> WHAT YOU NEED TO DO: Transcribe the material exactly. Images do not belong in the copy.

> DATA IN THIS EXERCISE:

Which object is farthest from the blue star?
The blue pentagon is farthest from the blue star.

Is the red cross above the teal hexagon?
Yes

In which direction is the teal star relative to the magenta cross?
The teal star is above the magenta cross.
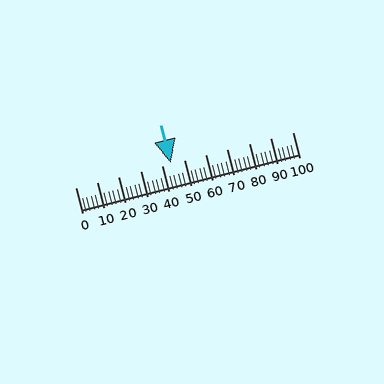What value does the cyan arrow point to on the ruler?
The cyan arrow points to approximately 44.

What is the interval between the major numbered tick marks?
The major tick marks are spaced 10 units apart.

> REPLY TO THE TASK:
Which object is farthest from the blue star?
The blue pentagon is farthest from the blue star.

Is the red cross above the teal hexagon?
Yes

In which direction is the teal star relative to the magenta cross?
The teal star is above the magenta cross.
What value does the cyan arrow point to on the ruler?
The cyan arrow points to approximately 44.

What is the interval between the major numbered tick marks?
The major tick marks are spaced 10 units apart.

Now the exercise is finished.